SET PROBLEM: Transcribe the listing that follows in full, omitting pictures.

Questions about pictured shapes:
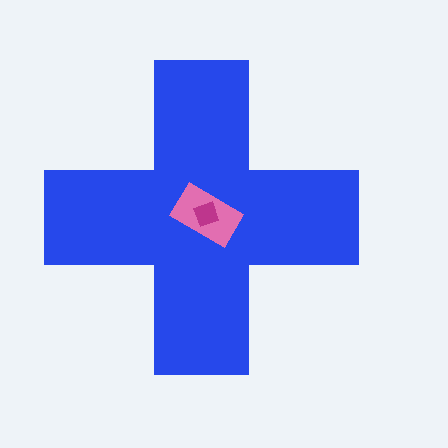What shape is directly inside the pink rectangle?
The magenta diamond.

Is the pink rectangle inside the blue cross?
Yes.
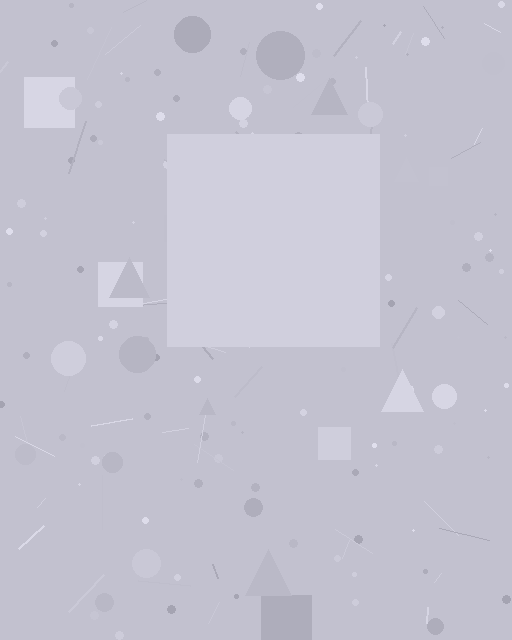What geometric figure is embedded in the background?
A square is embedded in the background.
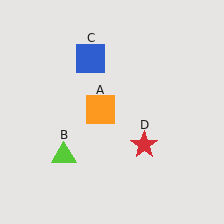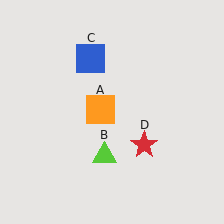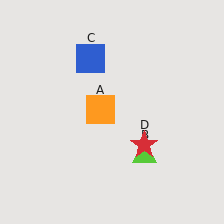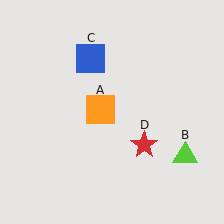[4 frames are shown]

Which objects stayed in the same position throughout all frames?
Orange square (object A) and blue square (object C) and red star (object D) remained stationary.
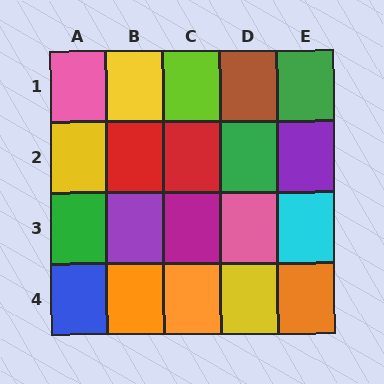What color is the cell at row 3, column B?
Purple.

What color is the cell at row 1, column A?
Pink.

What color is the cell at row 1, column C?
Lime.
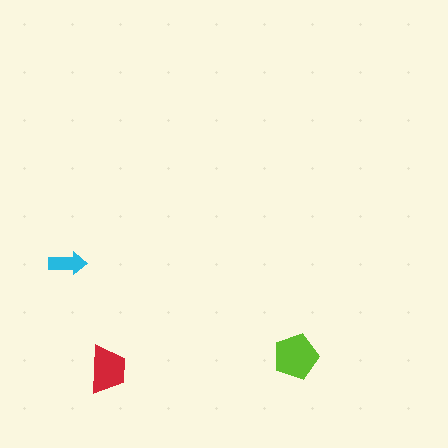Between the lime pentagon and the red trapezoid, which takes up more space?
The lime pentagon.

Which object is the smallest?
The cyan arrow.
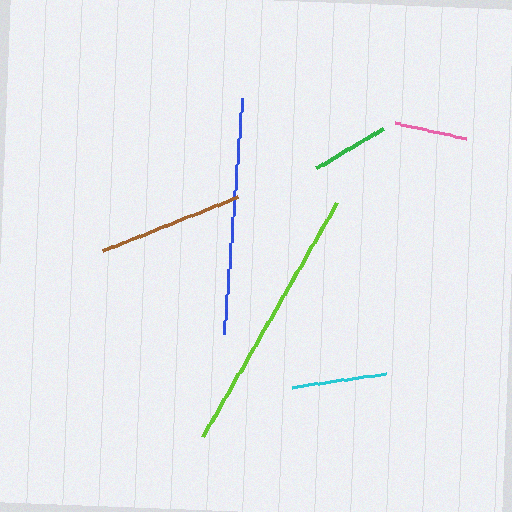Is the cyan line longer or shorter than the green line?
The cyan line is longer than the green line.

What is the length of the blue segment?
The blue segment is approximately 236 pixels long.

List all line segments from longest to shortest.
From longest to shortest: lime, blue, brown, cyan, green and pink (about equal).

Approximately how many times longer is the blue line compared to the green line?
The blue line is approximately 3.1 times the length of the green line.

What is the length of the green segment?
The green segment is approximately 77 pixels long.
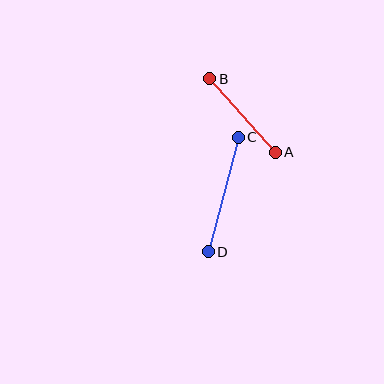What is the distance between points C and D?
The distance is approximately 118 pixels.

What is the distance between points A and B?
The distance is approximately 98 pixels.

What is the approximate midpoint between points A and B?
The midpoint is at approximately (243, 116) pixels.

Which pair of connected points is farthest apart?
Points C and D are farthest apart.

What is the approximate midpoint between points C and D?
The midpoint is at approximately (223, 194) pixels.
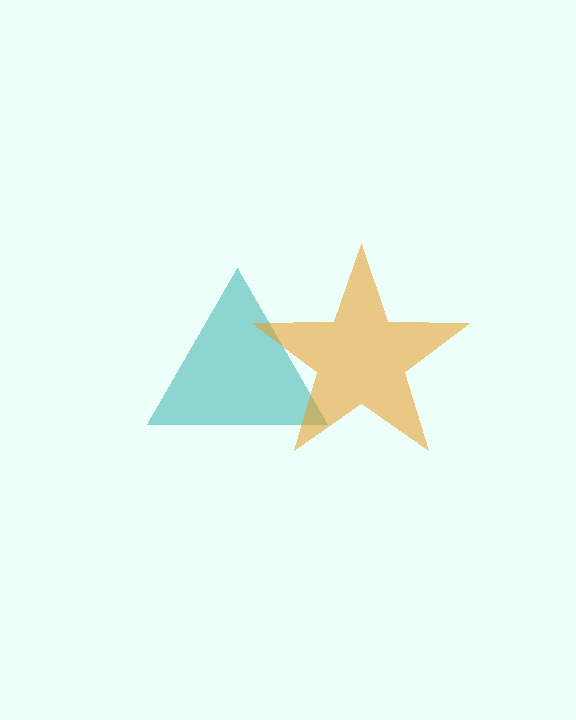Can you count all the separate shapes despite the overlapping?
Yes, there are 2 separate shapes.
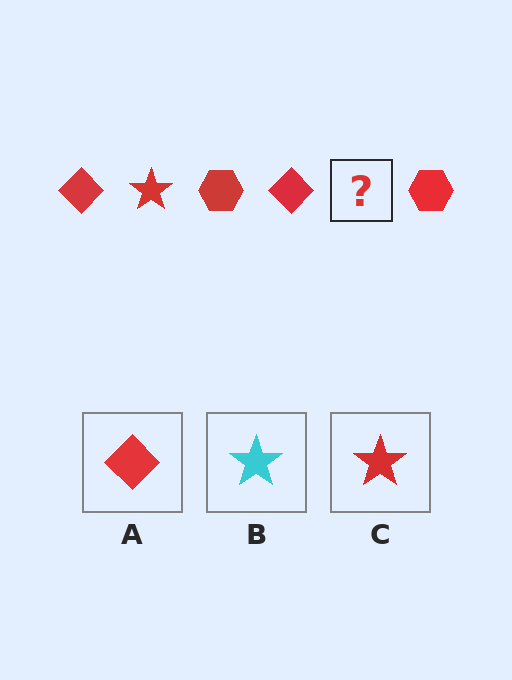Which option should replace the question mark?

EXERCISE RESULT:
What shape is directly inside the pink rectangle?
The magenta diamond.

Is the pink rectangle inside the blue cross?
Yes.
What geometric figure is embedded in the background?
A square is embedded in the background.
[4 frames are shown]

Which objects stayed in the same position throughout all frames?
Orange square (object A) and blue square (object C) and red star (object D) remained stationary.
What color is the cell at row 3, column B?
Purple.

What color is the cell at row 1, column A?
Pink.

What color is the cell at row 1, column C?
Lime.
Between the lime pentagon and the red trapezoid, which takes up more space?
The lime pentagon.

Which object is the smallest?
The cyan arrow.
Is the cyan line longer or shorter than the green line?
The cyan line is longer than the green line.

What is the length of the blue segment?
The blue segment is approximately 236 pixels long.

List all line segments from longest to shortest.
From longest to shortest: lime, blue, brown, cyan, green and pink (about equal).

Approximately how many times longer is the blue line compared to the green line?
The blue line is approximately 3.1 times the length of the green line.

What is the length of the green segment?
The green segment is approximately 77 pixels long.
What is the distance between points C and D?
The distance is approximately 118 pixels.

What is the distance between points A and B?
The distance is approximately 98 pixels.

What is the approximate midpoint between points A and B?
The midpoint is at approximately (243, 116) pixels.

Which pair of connected points is farthest apart?
Points C and D are farthest apart.

What is the approximate midpoint between points C and D?
The midpoint is at approximately (223, 194) pixels.
Can you count all the separate shapes despite the overlapping?
Yes, there are 2 separate shapes.
Which option should replace the question mark?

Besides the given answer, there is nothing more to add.